== EXERCISE REQUIREMENTS ==
Write out every record below exactly as it appears.

— Start RECORD EXCERPTS —

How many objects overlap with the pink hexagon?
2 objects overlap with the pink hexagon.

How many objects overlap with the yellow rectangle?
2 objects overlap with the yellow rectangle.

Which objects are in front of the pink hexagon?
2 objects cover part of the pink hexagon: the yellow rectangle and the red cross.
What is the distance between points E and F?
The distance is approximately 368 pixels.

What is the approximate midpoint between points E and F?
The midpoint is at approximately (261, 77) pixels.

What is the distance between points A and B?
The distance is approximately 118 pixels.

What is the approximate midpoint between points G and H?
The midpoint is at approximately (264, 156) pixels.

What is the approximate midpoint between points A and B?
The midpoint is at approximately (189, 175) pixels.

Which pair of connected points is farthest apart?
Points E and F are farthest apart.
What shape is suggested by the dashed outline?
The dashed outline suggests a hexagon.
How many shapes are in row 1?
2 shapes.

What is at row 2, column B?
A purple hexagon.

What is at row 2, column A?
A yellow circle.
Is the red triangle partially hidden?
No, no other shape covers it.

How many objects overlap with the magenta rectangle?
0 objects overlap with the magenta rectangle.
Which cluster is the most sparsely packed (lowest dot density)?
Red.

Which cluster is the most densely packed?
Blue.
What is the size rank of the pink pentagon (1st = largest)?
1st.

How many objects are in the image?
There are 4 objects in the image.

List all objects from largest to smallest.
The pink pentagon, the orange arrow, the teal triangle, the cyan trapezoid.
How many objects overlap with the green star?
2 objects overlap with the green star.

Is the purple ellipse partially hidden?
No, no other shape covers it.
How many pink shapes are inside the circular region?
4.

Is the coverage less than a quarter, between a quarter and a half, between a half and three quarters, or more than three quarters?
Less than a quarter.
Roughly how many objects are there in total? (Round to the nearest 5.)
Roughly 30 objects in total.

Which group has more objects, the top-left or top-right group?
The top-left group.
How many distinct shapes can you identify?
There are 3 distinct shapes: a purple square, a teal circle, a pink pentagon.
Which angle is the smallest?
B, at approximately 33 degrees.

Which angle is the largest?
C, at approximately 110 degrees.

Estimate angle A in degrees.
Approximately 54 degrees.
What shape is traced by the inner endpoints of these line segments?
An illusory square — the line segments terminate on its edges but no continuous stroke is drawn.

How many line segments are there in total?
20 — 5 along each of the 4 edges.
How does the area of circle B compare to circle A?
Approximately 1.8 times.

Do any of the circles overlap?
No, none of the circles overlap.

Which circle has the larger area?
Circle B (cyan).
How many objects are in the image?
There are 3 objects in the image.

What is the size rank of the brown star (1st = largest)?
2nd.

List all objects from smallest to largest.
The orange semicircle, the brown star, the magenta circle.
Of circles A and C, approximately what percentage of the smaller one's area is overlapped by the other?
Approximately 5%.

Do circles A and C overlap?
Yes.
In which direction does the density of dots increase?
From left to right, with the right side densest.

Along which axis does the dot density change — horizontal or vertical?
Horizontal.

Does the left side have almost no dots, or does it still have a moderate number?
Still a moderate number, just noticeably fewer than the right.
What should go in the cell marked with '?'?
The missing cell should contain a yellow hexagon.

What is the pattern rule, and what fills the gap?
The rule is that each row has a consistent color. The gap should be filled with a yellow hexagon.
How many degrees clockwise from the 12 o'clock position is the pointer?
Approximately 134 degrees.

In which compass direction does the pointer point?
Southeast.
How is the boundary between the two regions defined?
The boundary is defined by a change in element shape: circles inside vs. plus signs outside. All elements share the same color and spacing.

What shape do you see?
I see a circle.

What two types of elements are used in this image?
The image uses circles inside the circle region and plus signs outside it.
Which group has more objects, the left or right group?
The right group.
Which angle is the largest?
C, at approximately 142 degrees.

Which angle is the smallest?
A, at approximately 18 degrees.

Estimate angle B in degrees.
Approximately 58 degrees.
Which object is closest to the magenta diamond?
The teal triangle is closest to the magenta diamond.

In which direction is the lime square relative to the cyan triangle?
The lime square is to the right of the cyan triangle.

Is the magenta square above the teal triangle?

— End RECORD EXCERPTS —

== SOLUTION ==
How many objects overlap with the pink hexagon?
2 objects overlap with the pink hexagon.

How many objects overlap with the yellow rectangle?
2 objects overlap with the yellow rectangle.

Which objects are in front of the pink hexagon?
2 objects cover part of the pink hexagon: the yellow rectangle and the red cross.
What is the distance between points E and F?
The distance is approximately 368 pixels.

What is the approximate midpoint between points E and F?
The midpoint is at approximately (261, 77) pixels.

What is the distance between points A and B?
The distance is approximately 118 pixels.

What is the approximate midpoint between points G and H?
The midpoint is at approximately (264, 156) pixels.

What is the approximate midpoint between points A and B?
The midpoint is at approximately (189, 175) pixels.

Which pair of connected points is farthest apart?
Points E and F are farthest apart.
What shape is suggested by the dashed outline?
The dashed outline suggests a hexagon.
How many shapes are in row 1?
2 shapes.

What is at row 2, column B?
A purple hexagon.

What is at row 2, column A?
A yellow circle.
Is the red triangle partially hidden?
No, no other shape covers it.

How many objects overlap with the magenta rectangle?
0 objects overlap with the magenta rectangle.
Which cluster is the most sparsely packed (lowest dot density)?
Red.

Which cluster is the most densely packed?
Blue.
What is the size rank of the pink pentagon (1st = largest)?
1st.

How many objects are in the image?
There are 4 objects in the image.

List all objects from largest to smallest.
The pink pentagon, the orange arrow, the teal triangle, the cyan trapezoid.
How many objects overlap with the green star?
2 objects overlap with the green star.

Is the purple ellipse partially hidden?
No, no other shape covers it.
How many pink shapes are inside the circular region?
4.

Is the coverage less than a quarter, between a quarter and a half, between a half and three quarters, or more than three quarters?
Less than a quarter.
Roughly how many objects are there in total? (Round to the nearest 5.)
Roughly 30 objects in total.

Which group has more objects, the top-left or top-right group?
The top-left group.
How many distinct shapes can you identify?
There are 3 distinct shapes: a purple square, a teal circle, a pink pentagon.
Which angle is the smallest?
B, at approximately 33 degrees.

Which angle is the largest?
C, at approximately 110 degrees.

Estimate angle A in degrees.
Approximately 54 degrees.
What shape is traced by the inner endpoints of these line segments?
An illusory square — the line segments terminate on its edges but no continuous stroke is drawn.

How many line segments are there in total?
20 — 5 along each of the 4 edges.
How does the area of circle B compare to circle A?
Approximately 1.8 times.

Do any of the circles overlap?
No, none of the circles overlap.

Which circle has the larger area?
Circle B (cyan).
How many objects are in the image?
There are 3 objects in the image.

What is the size rank of the brown star (1st = largest)?
2nd.

List all objects from smallest to largest.
The orange semicircle, the brown star, the magenta circle.
Of circles A and C, approximately what percentage of the smaller one's area is overlapped by the other?
Approximately 5%.

Do circles A and C overlap?
Yes.
In which direction does the density of dots increase?
From left to right, with the right side densest.

Along which axis does the dot density change — horizontal or vertical?
Horizontal.

Does the left side have almost no dots, or does it still have a moderate number?
Still a moderate number, just noticeably fewer than the right.
What should go in the cell marked with '?'?
The missing cell should contain a yellow hexagon.

What is the pattern rule, and what fills the gap?
The rule is that each row has a consistent color. The gap should be filled with a yellow hexagon.
How many degrees clockwise from the 12 o'clock position is the pointer?
Approximately 134 degrees.

In which compass direction does the pointer point?
Southeast.
How is the boundary between the two regions defined?
The boundary is defined by a change in element shape: circles inside vs. plus signs outside. All elements share the same color and spacing.

What shape do you see?
I see a circle.

What two types of elements are used in this image?
The image uses circles inside the circle region and plus signs outside it.
Which group has more objects, the left or right group?
The right group.
Which angle is the largest?
C, at approximately 142 degrees.

Which angle is the smallest?
A, at approximately 18 degrees.

Estimate angle B in degrees.
Approximately 58 degrees.
Which object is closest to the magenta diamond?
The teal triangle is closest to the magenta diamond.

In which direction is the lime square relative to the cyan triangle?
The lime square is to the right of the cyan triangle.

Is the magenta square above the teal triangle?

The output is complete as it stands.